**Instructions to follow**
Repeat the listing exactly as given, omitting every image.

Illustrated geometry question entries
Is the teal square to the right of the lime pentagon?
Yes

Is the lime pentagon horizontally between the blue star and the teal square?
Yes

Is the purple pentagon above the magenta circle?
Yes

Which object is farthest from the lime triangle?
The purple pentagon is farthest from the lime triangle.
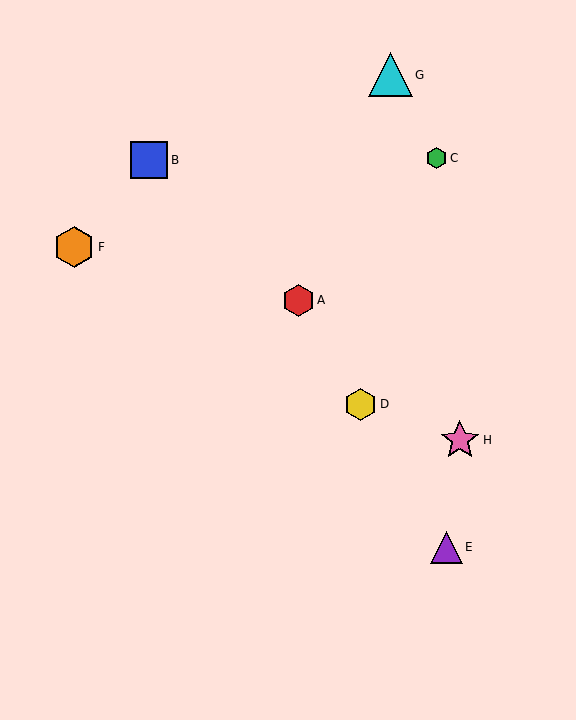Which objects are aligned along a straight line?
Objects A, D, E are aligned along a straight line.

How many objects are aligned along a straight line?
3 objects (A, D, E) are aligned along a straight line.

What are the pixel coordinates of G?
Object G is at (391, 75).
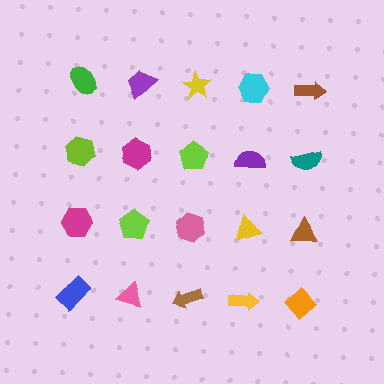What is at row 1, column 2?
A purple trapezoid.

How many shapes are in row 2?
5 shapes.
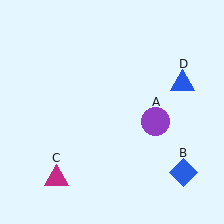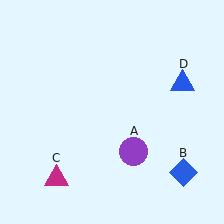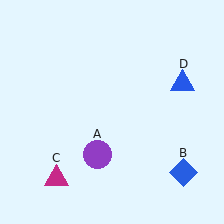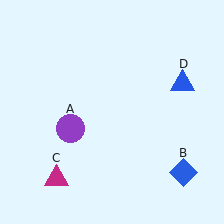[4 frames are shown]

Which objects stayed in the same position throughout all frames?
Blue diamond (object B) and magenta triangle (object C) and blue triangle (object D) remained stationary.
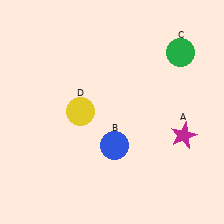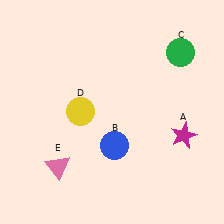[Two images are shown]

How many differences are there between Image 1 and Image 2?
There is 1 difference between the two images.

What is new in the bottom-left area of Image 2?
A pink triangle (E) was added in the bottom-left area of Image 2.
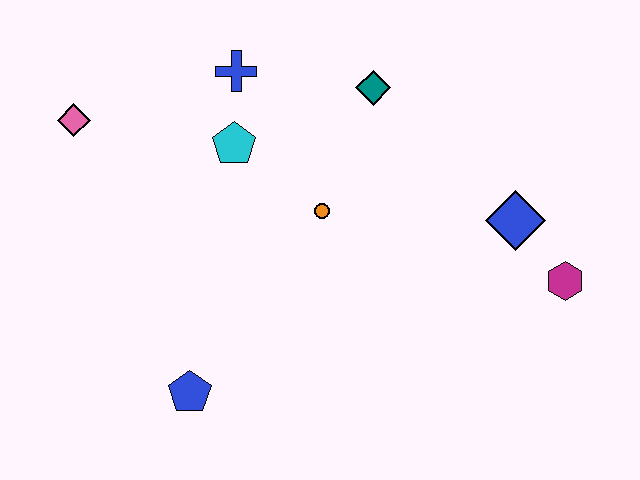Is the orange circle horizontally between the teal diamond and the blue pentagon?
Yes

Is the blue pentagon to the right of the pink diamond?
Yes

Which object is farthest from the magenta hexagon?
The pink diamond is farthest from the magenta hexagon.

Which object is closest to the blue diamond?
The magenta hexagon is closest to the blue diamond.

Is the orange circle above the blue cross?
No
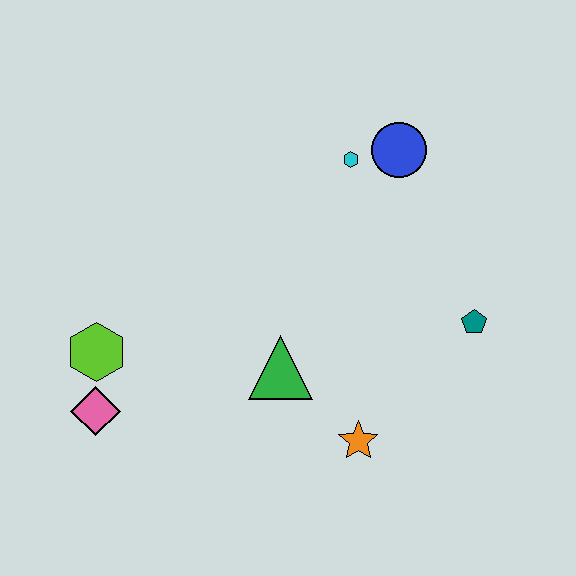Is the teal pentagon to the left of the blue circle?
No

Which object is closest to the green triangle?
The orange star is closest to the green triangle.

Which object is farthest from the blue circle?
The pink diamond is farthest from the blue circle.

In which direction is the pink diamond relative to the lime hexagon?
The pink diamond is below the lime hexagon.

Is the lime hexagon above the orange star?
Yes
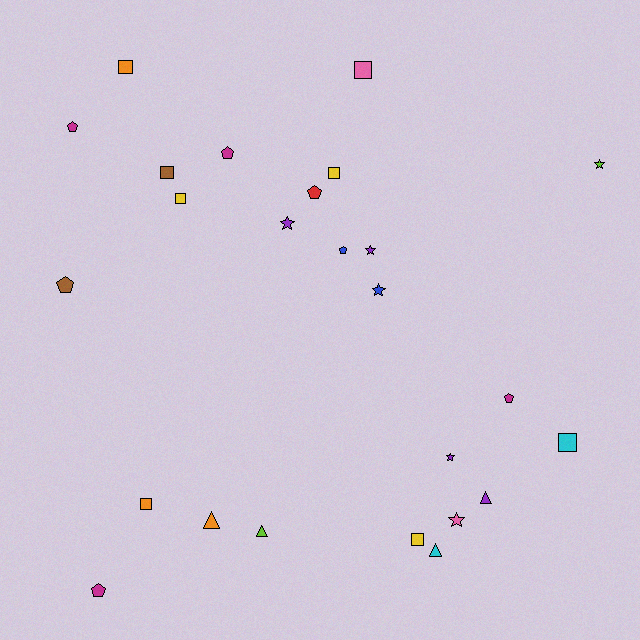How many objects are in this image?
There are 25 objects.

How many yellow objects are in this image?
There are 3 yellow objects.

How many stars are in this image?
There are 6 stars.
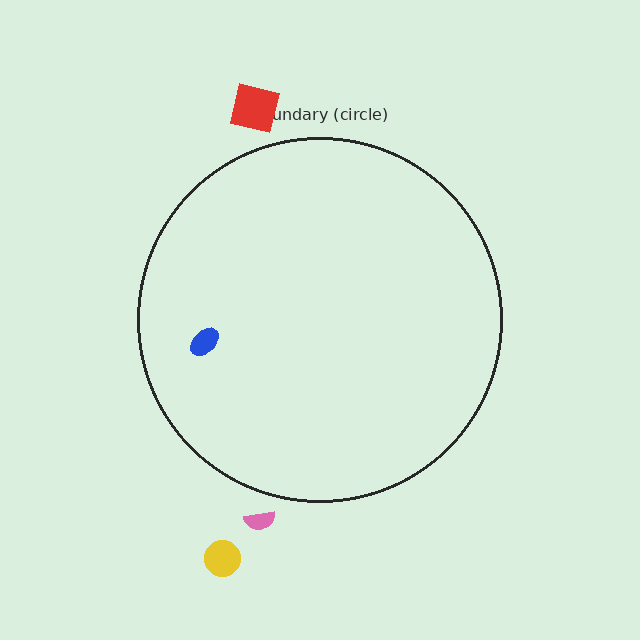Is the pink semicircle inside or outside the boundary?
Outside.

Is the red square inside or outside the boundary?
Outside.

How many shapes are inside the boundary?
1 inside, 3 outside.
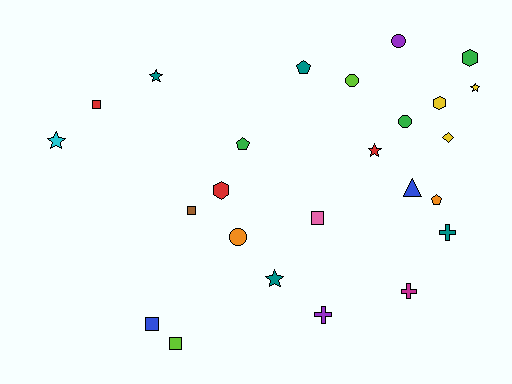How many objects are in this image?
There are 25 objects.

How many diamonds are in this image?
There is 1 diamond.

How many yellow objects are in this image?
There are 3 yellow objects.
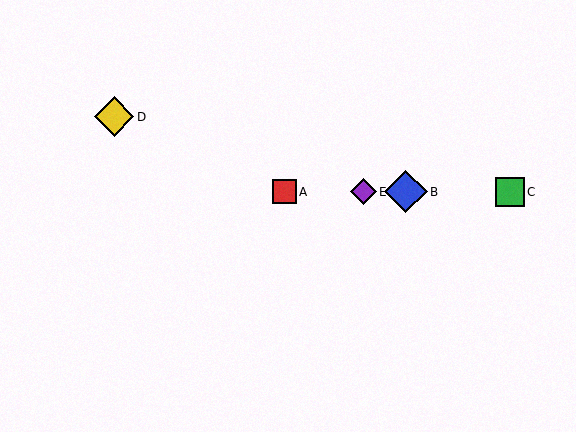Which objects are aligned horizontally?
Objects A, B, C, E are aligned horizontally.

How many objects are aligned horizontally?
4 objects (A, B, C, E) are aligned horizontally.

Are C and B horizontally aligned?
Yes, both are at y≈192.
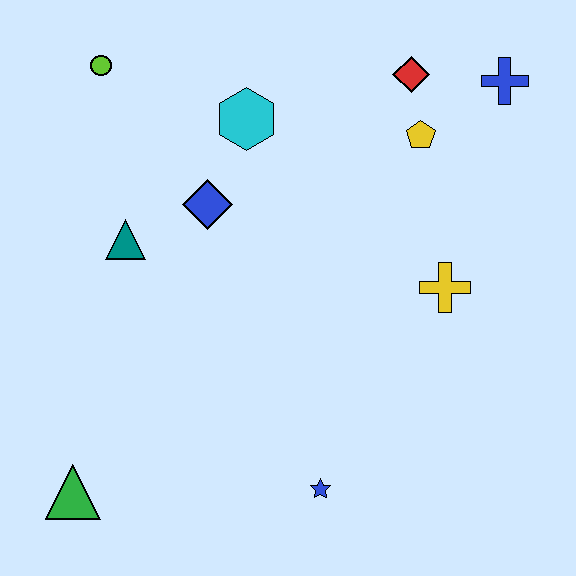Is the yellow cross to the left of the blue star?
No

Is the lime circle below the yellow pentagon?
No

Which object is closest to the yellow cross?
The yellow pentagon is closest to the yellow cross.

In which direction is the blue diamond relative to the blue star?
The blue diamond is above the blue star.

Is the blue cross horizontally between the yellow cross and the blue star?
No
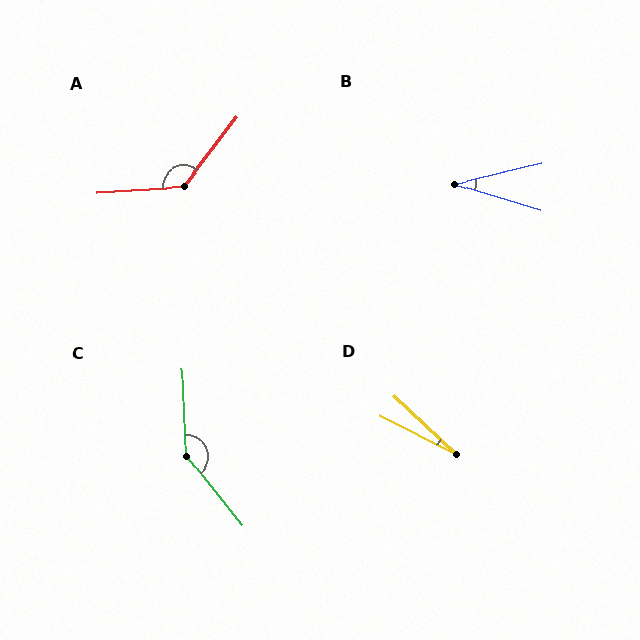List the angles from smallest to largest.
D (16°), B (30°), A (131°), C (144°).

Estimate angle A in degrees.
Approximately 131 degrees.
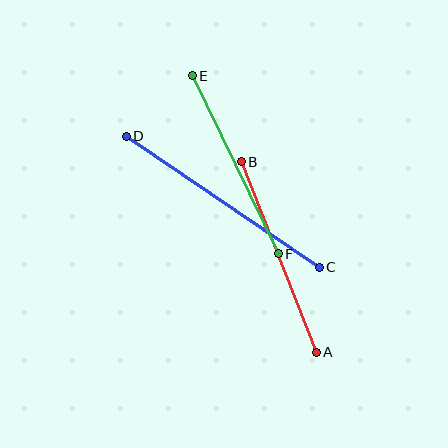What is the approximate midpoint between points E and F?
The midpoint is at approximately (235, 165) pixels.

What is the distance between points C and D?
The distance is approximately 234 pixels.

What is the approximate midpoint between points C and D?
The midpoint is at approximately (223, 202) pixels.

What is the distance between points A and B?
The distance is approximately 205 pixels.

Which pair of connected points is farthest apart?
Points C and D are farthest apart.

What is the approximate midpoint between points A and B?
The midpoint is at approximately (279, 257) pixels.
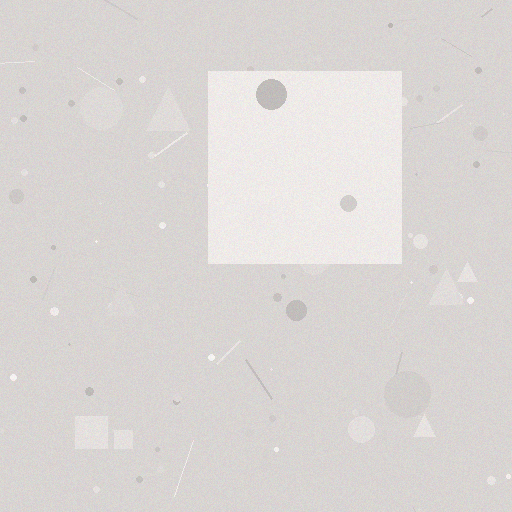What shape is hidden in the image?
A square is hidden in the image.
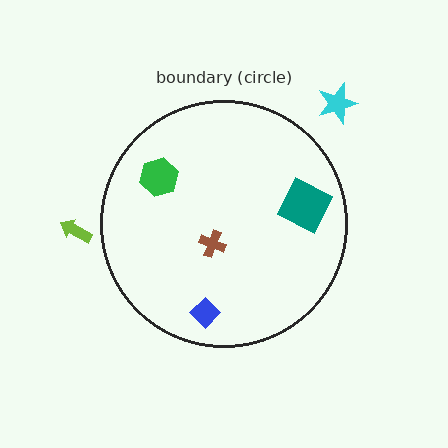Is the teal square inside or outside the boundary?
Inside.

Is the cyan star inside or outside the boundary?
Outside.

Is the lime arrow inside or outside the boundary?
Outside.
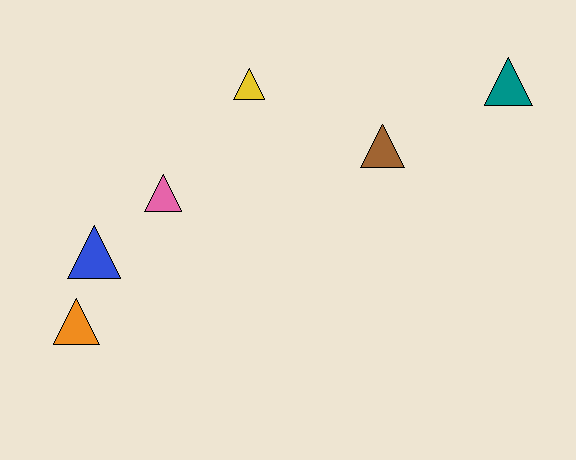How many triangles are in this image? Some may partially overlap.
There are 6 triangles.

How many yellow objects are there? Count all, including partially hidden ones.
There is 1 yellow object.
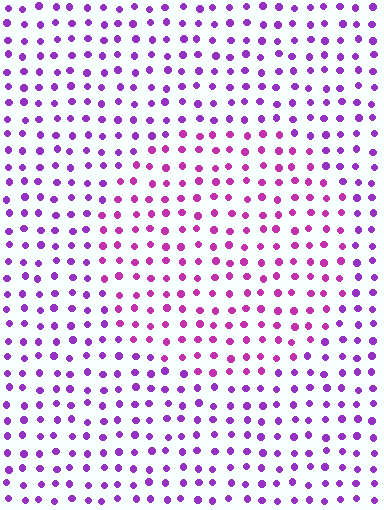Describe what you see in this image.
The image is filled with small purple elements in a uniform arrangement. A circle-shaped region is visible where the elements are tinted to a slightly different hue, forming a subtle color boundary.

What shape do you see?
I see a circle.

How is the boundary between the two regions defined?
The boundary is defined purely by a slight shift in hue (about 27 degrees). Spacing, size, and orientation are identical on both sides.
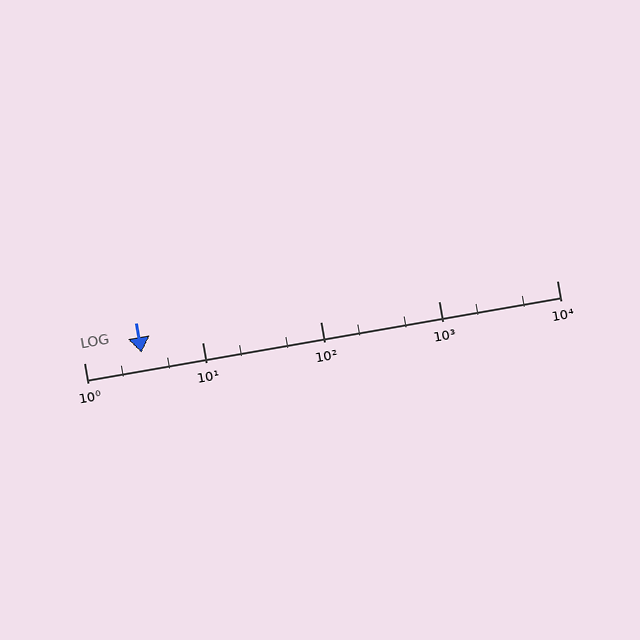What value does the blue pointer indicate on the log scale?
The pointer indicates approximately 3.1.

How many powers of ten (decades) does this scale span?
The scale spans 4 decades, from 1 to 10000.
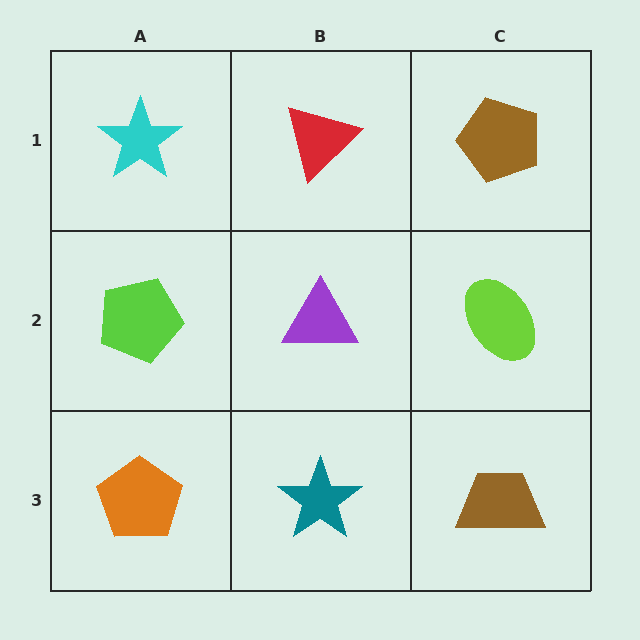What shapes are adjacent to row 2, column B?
A red triangle (row 1, column B), a teal star (row 3, column B), a lime pentagon (row 2, column A), a lime ellipse (row 2, column C).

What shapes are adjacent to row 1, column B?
A purple triangle (row 2, column B), a cyan star (row 1, column A), a brown pentagon (row 1, column C).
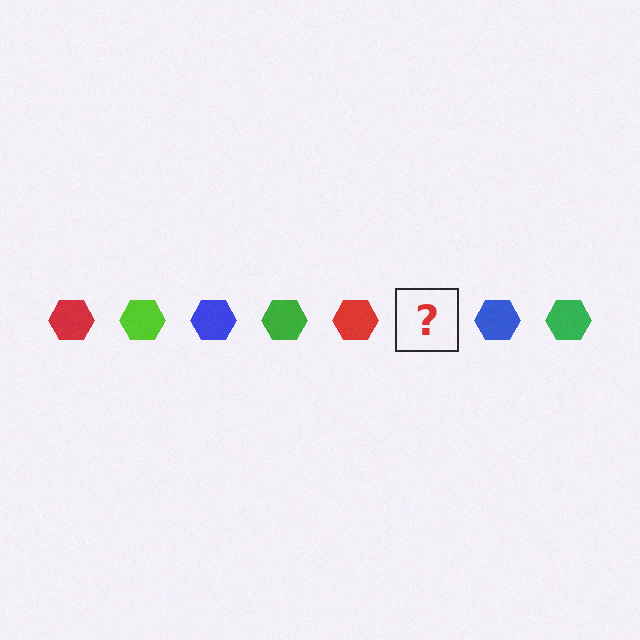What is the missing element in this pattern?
The missing element is a lime hexagon.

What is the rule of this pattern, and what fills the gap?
The rule is that the pattern cycles through red, lime, blue, green hexagons. The gap should be filled with a lime hexagon.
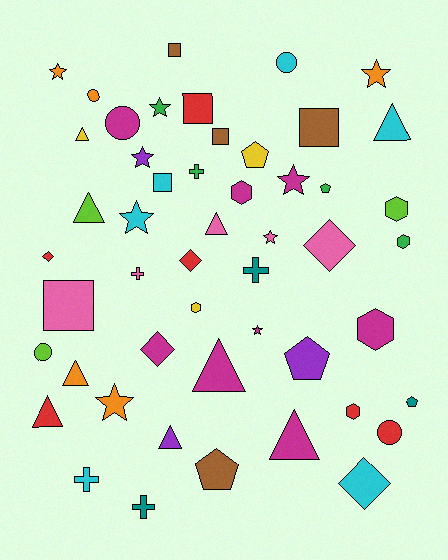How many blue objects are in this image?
There are no blue objects.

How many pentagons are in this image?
There are 5 pentagons.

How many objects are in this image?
There are 50 objects.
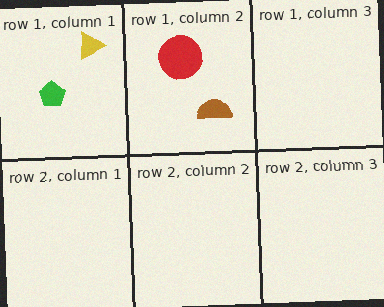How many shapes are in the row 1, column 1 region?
2.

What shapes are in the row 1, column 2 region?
The brown semicircle, the red circle.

**Output of the task**
Is the teal square to the right of the lime pentagon?
Yes

Is the lime pentagon horizontally between the blue star and the teal square?
Yes

Is the purple pentagon above the magenta circle?
Yes

Which object is farthest from the lime triangle?
The purple pentagon is farthest from the lime triangle.
Which objects are aligned along a straight line?
Objects A, D, E are aligned along a straight line.

How many objects are aligned along a straight line?
3 objects (A, D, E) are aligned along a straight line.

What are the pixel coordinates of G?
Object G is at (391, 75).
What is at row 1, column 2?
A purple trapezoid.

How many shapes are in row 2?
5 shapes.
[4 frames are shown]

Which objects stayed in the same position throughout all frames?
Blue diamond (object B) and magenta triangle (object C) and blue triangle (object D) remained stationary.
[Two images are shown]

How many differences are there between Image 1 and Image 2?
There is 1 difference between the two images.

What is new in the bottom-left area of Image 2?
A pink triangle (E) was added in the bottom-left area of Image 2.
Is the orange circle horizontally between the teal diamond and the blue pentagon?
Yes

Is the blue pentagon to the right of the pink diamond?
Yes

Which object is farthest from the magenta hexagon?
The pink diamond is farthest from the magenta hexagon.

Which object is closest to the blue diamond?
The magenta hexagon is closest to the blue diamond.

Is the orange circle above the blue cross?
No
Is the teal pentagon to the left of the blue circle?
No

Which object is closest to the green triangle?
The orange star is closest to the green triangle.

Which object is farthest from the blue circle?
The pink diamond is farthest from the blue circle.

In which direction is the pink diamond relative to the lime hexagon?
The pink diamond is below the lime hexagon.

Is the lime hexagon above the orange star?
Yes
How many objects are in this image?
There are 25 objects.

How many yellow objects are in this image?
There are 3 yellow objects.

How many stars are in this image?
There are 6 stars.
Is the pink semicircle inside or outside the boundary?
Outside.

Is the red square inside or outside the boundary?
Outside.

How many shapes are inside the boundary?
1 inside, 3 outside.
How many objects are in this image?
There are 25 objects.

How many diamonds are in this image?
There is 1 diamond.

How many yellow objects are in this image?
There are 3 yellow objects.
Which objects are aligned horizontally?
Objects A, B, C, E are aligned horizontally.

How many objects are aligned horizontally?
4 objects (A, B, C, E) are aligned horizontally.

Are C and B horizontally aligned?
Yes, both are at y≈192.
Is the yellow cross to the left of the blue star?
No

Is the lime circle below the yellow pentagon?
No

Which object is closest to the yellow cross?
The yellow pentagon is closest to the yellow cross.

In which direction is the blue diamond relative to the blue star?
The blue diamond is above the blue star.

Is the blue cross horizontally between the yellow cross and the blue star?
No
List the angles from smallest to largest.
D (16°), B (30°), A (131°), C (144°).

Estimate angle A in degrees.
Approximately 131 degrees.
What is the approximate midpoint between points E and F?
The midpoint is at approximately (235, 165) pixels.

What is the distance between points C and D?
The distance is approximately 234 pixels.

What is the approximate midpoint between points C and D?
The midpoint is at approximately (223, 202) pixels.

What is the distance between points A and B?
The distance is approximately 205 pixels.

Which pair of connected points is farthest apart?
Points C and D are farthest apart.

What is the approximate midpoint between points A and B?
The midpoint is at approximately (279, 257) pixels.
What shape is hidden in the image?
A square is hidden in the image.
Is the teal square inside or outside the boundary?
Inside.

Is the cyan star inside or outside the boundary?
Outside.

Is the lime arrow inside or outside the boundary?
Outside.
How many triangles are in this image? Some may partially overlap.
There are 6 triangles.

How many yellow objects are there? Count all, including partially hidden ones.
There is 1 yellow object.
Describe what you see in this image.
The image is filled with small purple elements in a uniform arrangement. A circle-shaped region is visible where the elements are tinted to a slightly different hue, forming a subtle color boundary.

What shape do you see?
I see a circle.

How is the boundary between the two regions defined?
The boundary is defined purely by a slight shift in hue (about 27 degrees). Spacing, size, and orientation are identical on both sides.
What value does the blue pointer indicate on the log scale?
The pointer indicates approximately 3.1.

How many powers of ten (decades) does this scale span?
The scale spans 4 decades, from 1 to 10000.
What shapes are adjacent to row 2, column B?
A red triangle (row 1, column B), a teal star (row 3, column B), a lime pentagon (row 2, column A), a lime ellipse (row 2, column C).

What shapes are adjacent to row 1, column B?
A purple triangle (row 2, column B), a cyan star (row 1, column A), a brown pentagon (row 1, column C).
What is the missing element in this pattern?
The missing element is a lime hexagon.

What is the rule of this pattern, and what fills the gap?
The rule is that the pattern cycles through red, lime, blue, green hexagons. The gap should be filled with a lime hexagon.
How many blue objects are in this image?
There are no blue objects.

How many pentagons are in this image?
There are 5 pentagons.

How many objects are in this image?
There are 50 objects.
How many shapes are in the row 1, column 1 region?
2.

What shapes are in the row 1, column 2 region?
The brown semicircle, the red circle.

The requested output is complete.